▸ DESCRIPTION OF THE TASK
Your task is to copy the lines between the line containing "In what direction did the green" and the line containing "Is the green triangle", counting both of those lines, and to emit nothing more.

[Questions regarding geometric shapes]
_ _ _

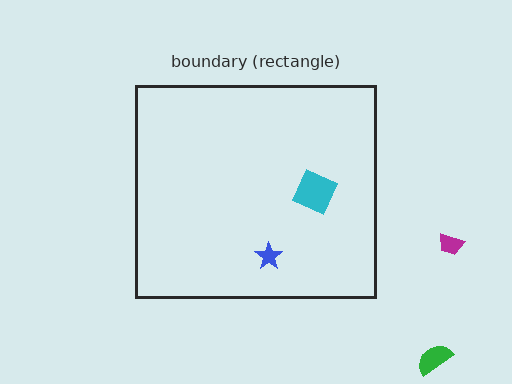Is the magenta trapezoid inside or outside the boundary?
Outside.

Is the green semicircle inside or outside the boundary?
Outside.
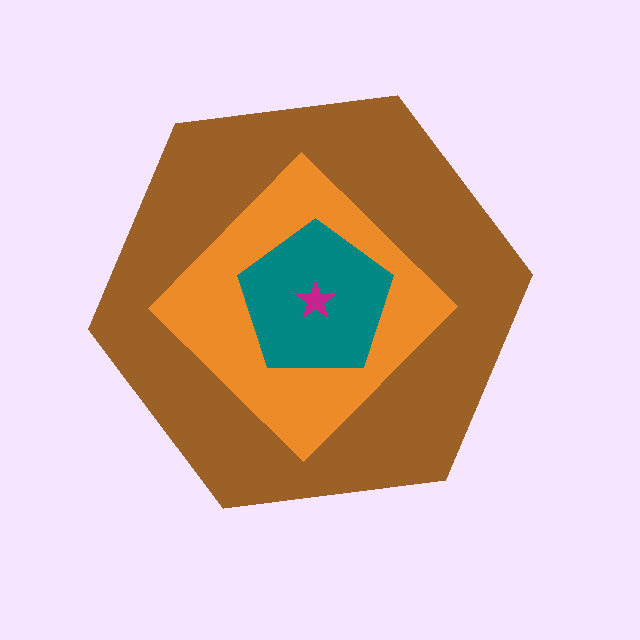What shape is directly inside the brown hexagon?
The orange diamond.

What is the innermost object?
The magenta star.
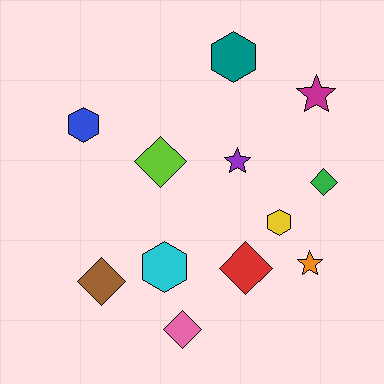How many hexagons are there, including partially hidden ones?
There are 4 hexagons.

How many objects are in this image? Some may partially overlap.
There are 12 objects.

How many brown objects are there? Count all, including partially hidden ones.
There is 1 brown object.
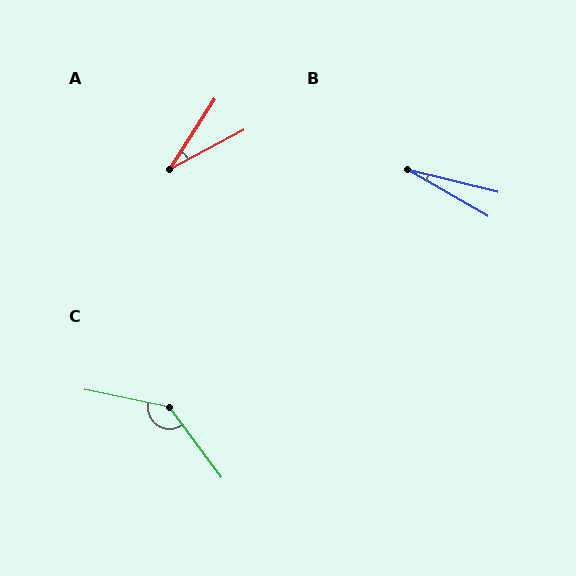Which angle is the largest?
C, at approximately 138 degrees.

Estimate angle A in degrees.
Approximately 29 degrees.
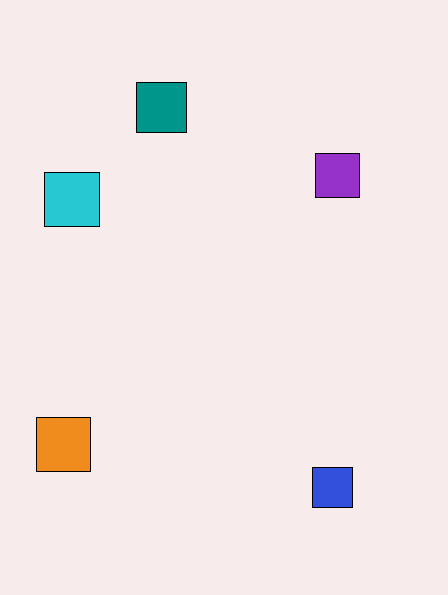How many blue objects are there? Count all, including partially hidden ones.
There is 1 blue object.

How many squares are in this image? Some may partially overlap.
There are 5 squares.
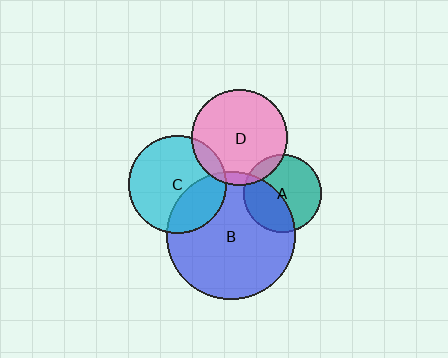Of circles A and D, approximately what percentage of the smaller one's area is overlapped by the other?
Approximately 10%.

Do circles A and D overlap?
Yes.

_ _ _

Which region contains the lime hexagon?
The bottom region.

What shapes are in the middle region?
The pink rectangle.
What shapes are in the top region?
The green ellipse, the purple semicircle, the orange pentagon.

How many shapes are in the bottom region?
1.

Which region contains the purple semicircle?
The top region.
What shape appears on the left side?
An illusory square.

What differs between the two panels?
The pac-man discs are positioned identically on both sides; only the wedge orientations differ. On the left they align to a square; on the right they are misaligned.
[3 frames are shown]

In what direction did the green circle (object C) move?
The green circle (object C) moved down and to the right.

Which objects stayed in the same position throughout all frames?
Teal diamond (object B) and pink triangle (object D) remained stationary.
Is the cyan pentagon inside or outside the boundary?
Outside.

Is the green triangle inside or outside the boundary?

_ _ _

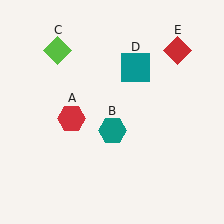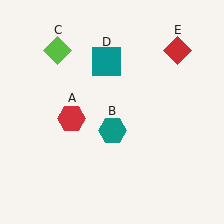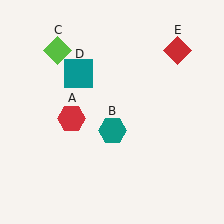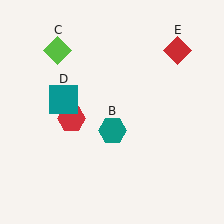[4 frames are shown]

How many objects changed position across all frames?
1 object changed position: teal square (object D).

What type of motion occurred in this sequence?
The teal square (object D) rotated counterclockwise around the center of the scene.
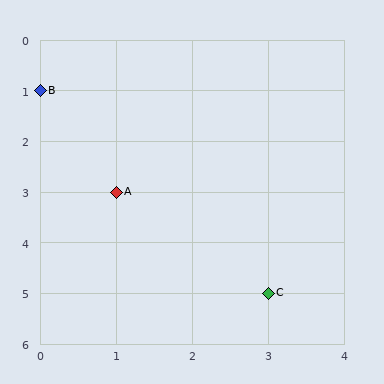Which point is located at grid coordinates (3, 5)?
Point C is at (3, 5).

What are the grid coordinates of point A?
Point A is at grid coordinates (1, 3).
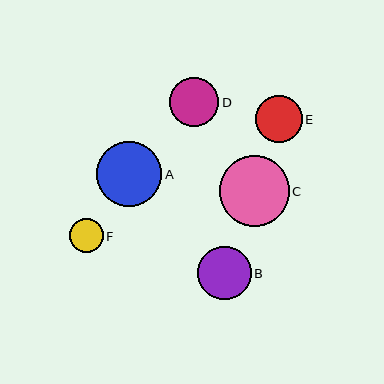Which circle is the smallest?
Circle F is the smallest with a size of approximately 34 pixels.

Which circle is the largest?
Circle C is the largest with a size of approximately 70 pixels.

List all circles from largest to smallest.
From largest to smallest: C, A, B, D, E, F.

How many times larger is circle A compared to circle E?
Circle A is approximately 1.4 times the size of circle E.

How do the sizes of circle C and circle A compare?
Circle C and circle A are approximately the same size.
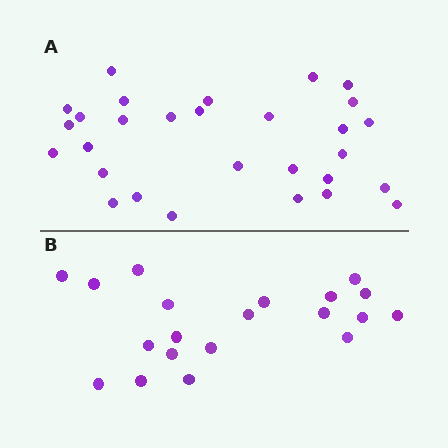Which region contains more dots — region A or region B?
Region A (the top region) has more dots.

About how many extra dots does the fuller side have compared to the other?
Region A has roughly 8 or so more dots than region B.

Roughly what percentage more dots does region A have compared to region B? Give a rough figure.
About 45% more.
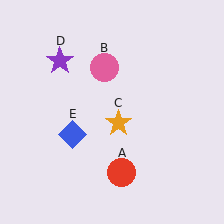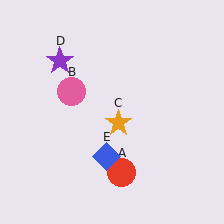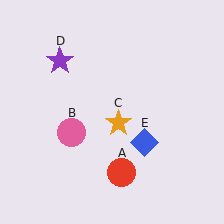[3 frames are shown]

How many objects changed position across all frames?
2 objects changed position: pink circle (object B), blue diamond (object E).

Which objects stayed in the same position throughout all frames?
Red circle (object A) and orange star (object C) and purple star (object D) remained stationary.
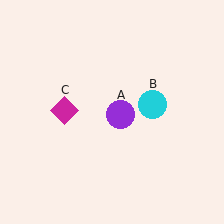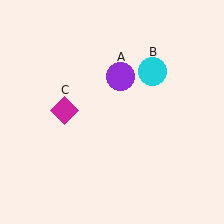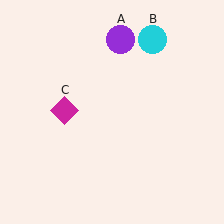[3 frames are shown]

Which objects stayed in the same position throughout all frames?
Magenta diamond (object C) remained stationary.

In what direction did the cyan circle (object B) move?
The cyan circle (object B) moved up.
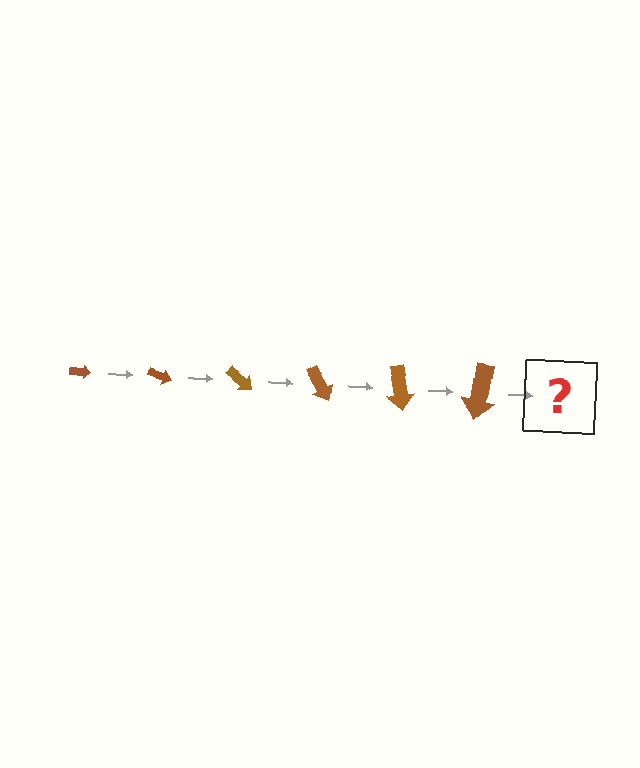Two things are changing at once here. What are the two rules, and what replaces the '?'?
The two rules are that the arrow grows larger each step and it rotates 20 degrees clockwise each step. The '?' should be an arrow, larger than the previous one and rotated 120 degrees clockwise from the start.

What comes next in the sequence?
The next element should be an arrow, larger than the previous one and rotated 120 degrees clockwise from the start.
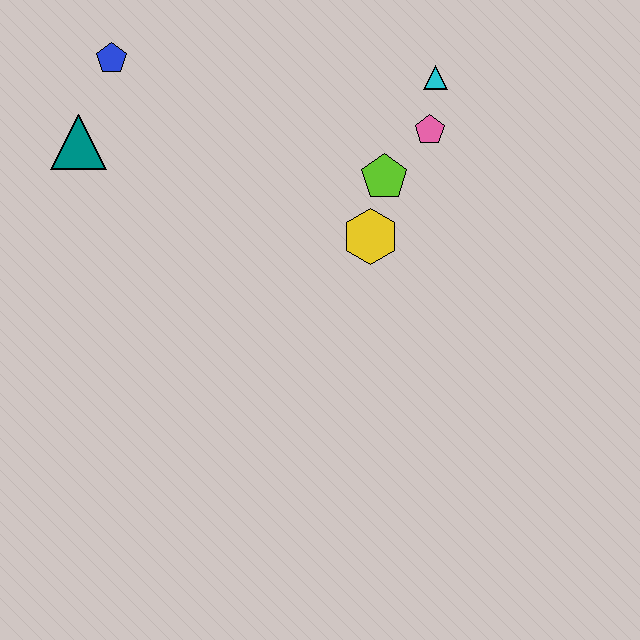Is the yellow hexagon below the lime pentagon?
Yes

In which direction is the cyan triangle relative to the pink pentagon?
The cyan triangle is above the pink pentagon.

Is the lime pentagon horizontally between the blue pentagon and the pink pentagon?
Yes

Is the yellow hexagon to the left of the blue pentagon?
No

_ _ _

▸ WORKED ANSWER
In what direction did the green circle (object C) move?
The green circle (object C) moved down and to the right.

Which objects stayed in the same position throughout all frames?
Teal diamond (object B) and pink triangle (object D) remained stationary.
Is the cyan pentagon inside or outside the boundary?
Outside.

Is the green triangle inside or outside the boundary?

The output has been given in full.